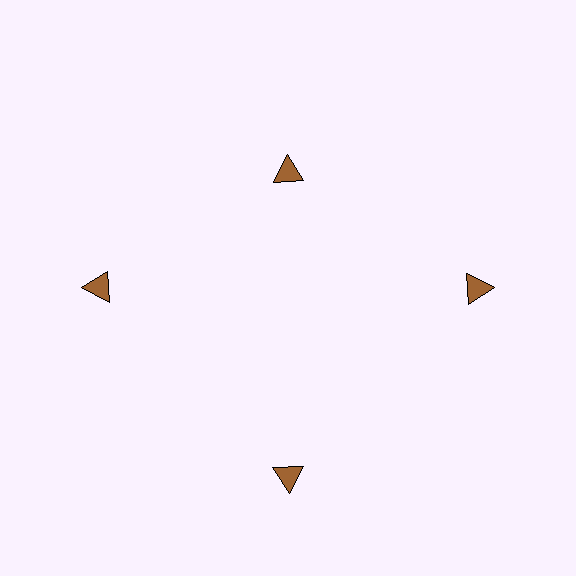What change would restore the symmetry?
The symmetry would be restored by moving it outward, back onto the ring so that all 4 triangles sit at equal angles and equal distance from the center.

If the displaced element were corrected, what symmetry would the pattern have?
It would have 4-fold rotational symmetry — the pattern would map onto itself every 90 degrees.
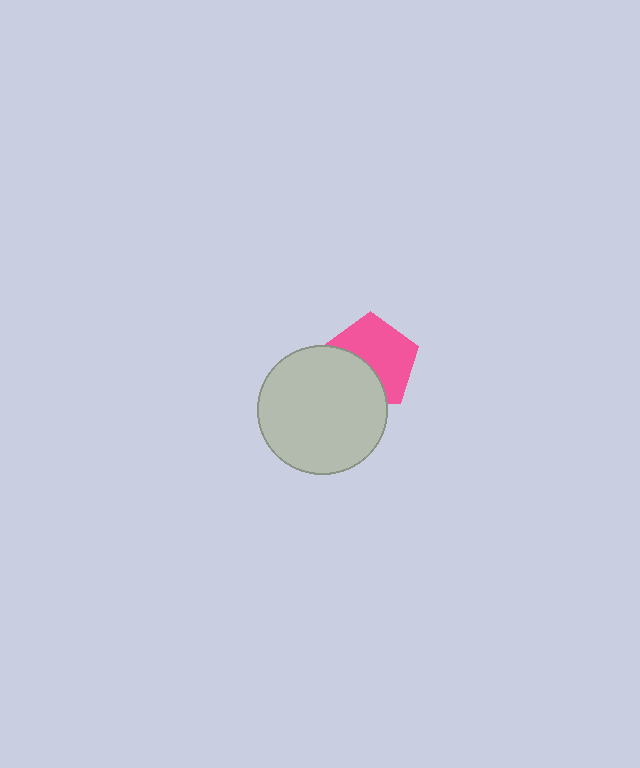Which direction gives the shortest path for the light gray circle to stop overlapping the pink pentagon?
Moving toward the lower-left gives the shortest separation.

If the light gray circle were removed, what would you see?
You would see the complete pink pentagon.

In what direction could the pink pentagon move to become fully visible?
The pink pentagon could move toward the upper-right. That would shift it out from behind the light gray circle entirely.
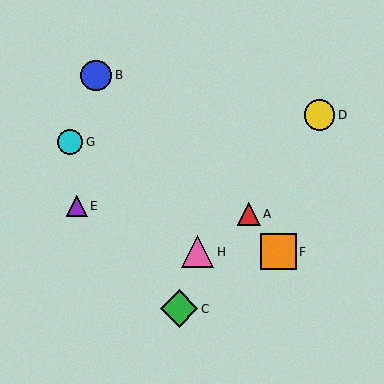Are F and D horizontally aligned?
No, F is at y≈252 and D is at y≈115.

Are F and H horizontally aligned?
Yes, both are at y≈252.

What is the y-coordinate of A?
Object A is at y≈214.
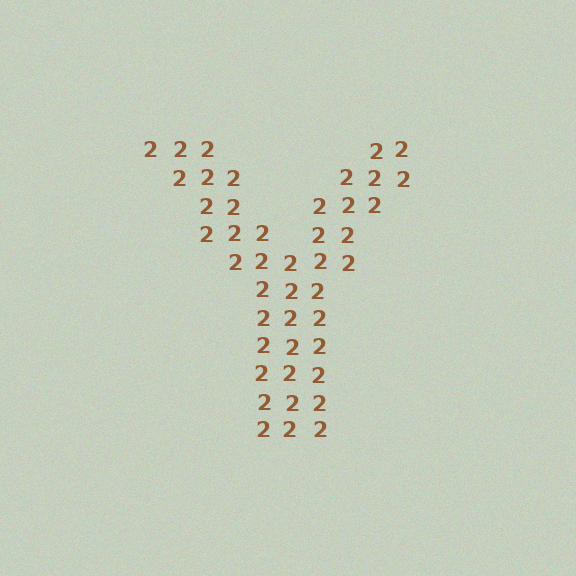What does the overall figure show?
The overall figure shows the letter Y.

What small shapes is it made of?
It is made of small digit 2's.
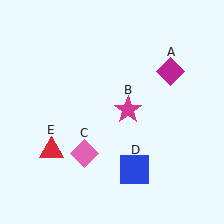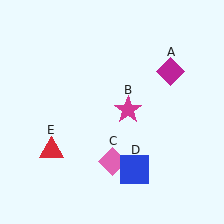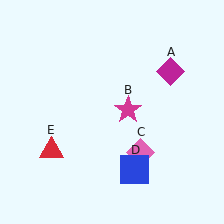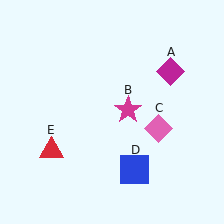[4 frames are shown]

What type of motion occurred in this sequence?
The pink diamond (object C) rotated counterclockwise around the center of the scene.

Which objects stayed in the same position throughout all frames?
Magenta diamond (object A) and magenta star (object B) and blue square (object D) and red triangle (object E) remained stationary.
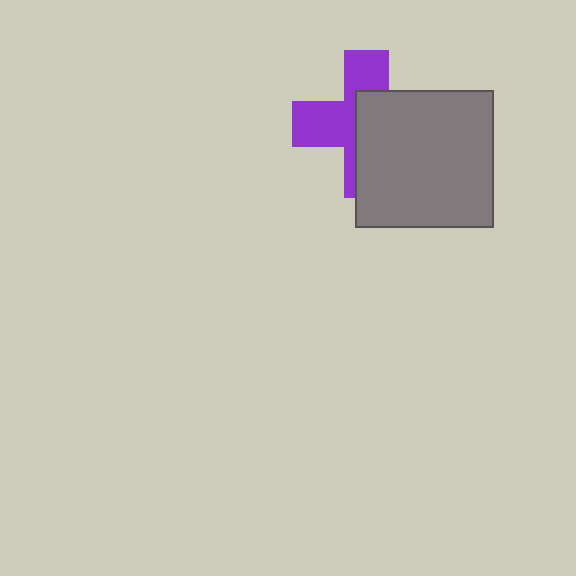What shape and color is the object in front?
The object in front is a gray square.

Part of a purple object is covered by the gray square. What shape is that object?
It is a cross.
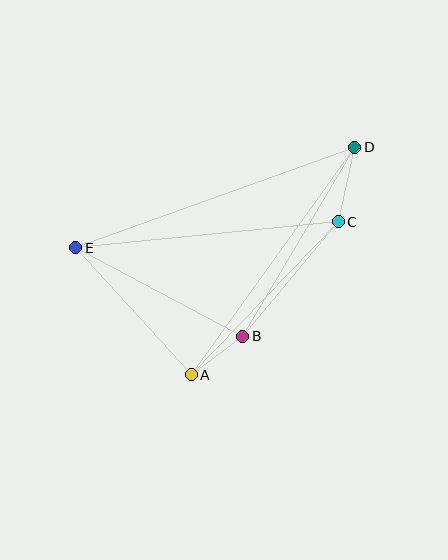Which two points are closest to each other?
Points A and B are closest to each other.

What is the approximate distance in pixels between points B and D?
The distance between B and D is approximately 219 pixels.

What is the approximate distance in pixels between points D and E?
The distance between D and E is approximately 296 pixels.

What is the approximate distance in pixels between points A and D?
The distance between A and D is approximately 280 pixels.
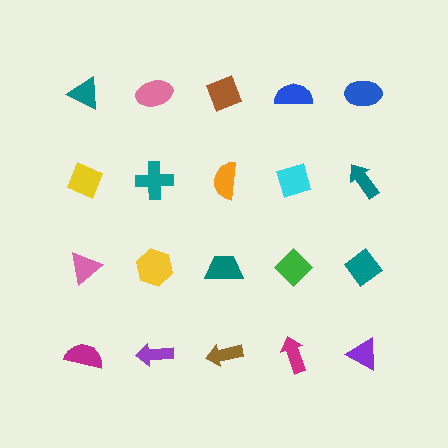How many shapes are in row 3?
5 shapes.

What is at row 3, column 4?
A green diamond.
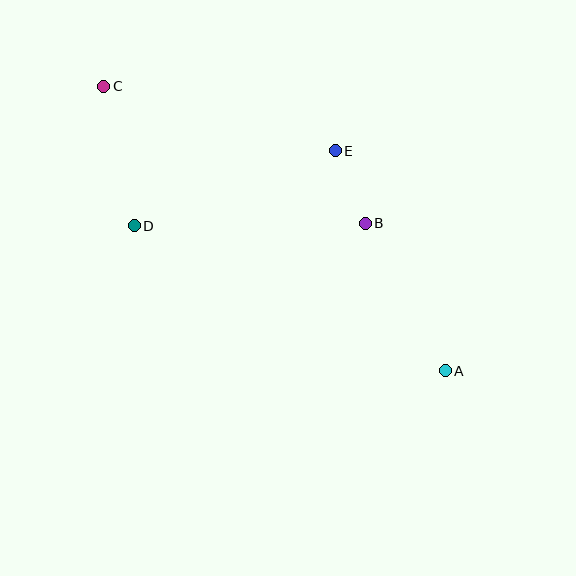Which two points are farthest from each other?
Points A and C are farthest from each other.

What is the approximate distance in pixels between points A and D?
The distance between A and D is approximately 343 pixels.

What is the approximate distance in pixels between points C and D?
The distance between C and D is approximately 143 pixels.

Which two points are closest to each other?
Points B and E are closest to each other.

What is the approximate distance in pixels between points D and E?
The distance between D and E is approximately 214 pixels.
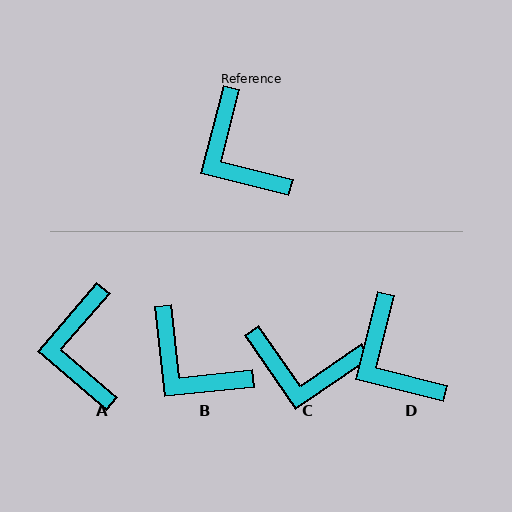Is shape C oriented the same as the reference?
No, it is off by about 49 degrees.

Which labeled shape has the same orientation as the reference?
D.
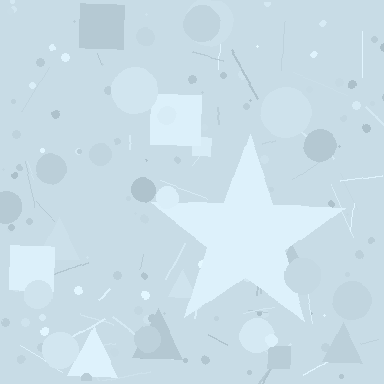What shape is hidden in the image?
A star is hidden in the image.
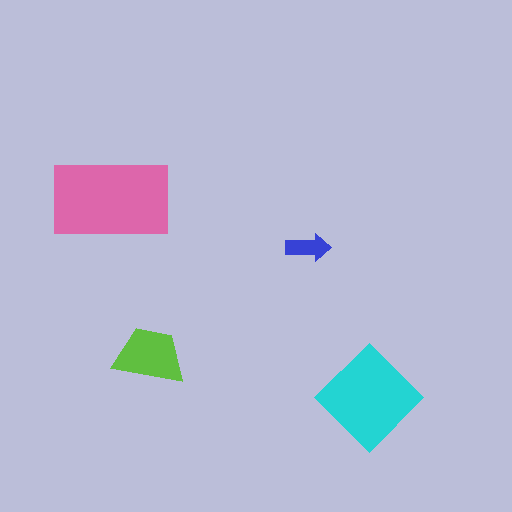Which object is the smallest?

* **Stated exercise**: Copy out the data above exactly, except the pictures.

* **Answer in full**:
What change would restore the symmetry?
The symmetry would be restored by moving it outward, back onto the ring so that all 4 triangles sit at equal angles and equal distance from the center.

If the displaced element were corrected, what symmetry would the pattern have?
It would have 4-fold rotational symmetry — the pattern would map onto itself every 90 degrees.
Which direction gives the shortest path for the light gray circle to stop overlapping the pink pentagon?
Moving toward the lower-left gives the shortest separation.

If the light gray circle were removed, what would you see?
You would see the complete pink pentagon.

In what direction could the pink pentagon move to become fully visible?
The pink pentagon could move toward the upper-right. That would shift it out from behind the light gray circle entirely.
Are F and D horizontally aligned?
No, F is at y≈252 and D is at y≈115.

Are F and H horizontally aligned?
Yes, both are at y≈252.

What is the y-coordinate of A?
Object A is at y≈214.
What does the overall figure show?
The overall figure shows the letter Y.

What small shapes is it made of?
It is made of small digit 2's.
[4 frames are shown]

What type of motion occurred in this sequence?
The pink diamond (object C) rotated counterclockwise around the center of the scene.

Which objects stayed in the same position throughout all frames?
Magenta diamond (object A) and magenta star (object B) and blue square (object D) and red triangle (object E) remained stationary.
What shape and color is the object in front?
The object in front is a gray square.

Part of a purple object is covered by the gray square. What shape is that object?
It is a cross.
Which two points are closest to each other?
Points A and B are closest to each other.

What is the approximate distance in pixels between points B and D?
The distance between B and D is approximately 219 pixels.

What is the approximate distance in pixels between points D and E?
The distance between D and E is approximately 296 pixels.

What is the approximate distance in pixels between points A and D?
The distance between A and D is approximately 280 pixels.
How many shapes are in row 3?
5 shapes.

What is at row 3, column 4?
A green diamond.
Which two points are farthest from each other?
Points A and C are farthest from each other.

What is the approximate distance in pixels between points A and D?
The distance between A and D is approximately 343 pixels.

What is the approximate distance in pixels between points C and D?
The distance between C and D is approximately 143 pixels.

Which two points are closest to each other?
Points B and E are closest to each other.

What is the approximate distance in pixels between points D and E?
The distance between D and E is approximately 214 pixels.
Is shape C oriented the same as the reference?
No, it is off by about 49 degrees.

Which labeled shape has the same orientation as the reference?
D.
What shape is hidden in the image?
A star is hidden in the image.
Which object is the smallest?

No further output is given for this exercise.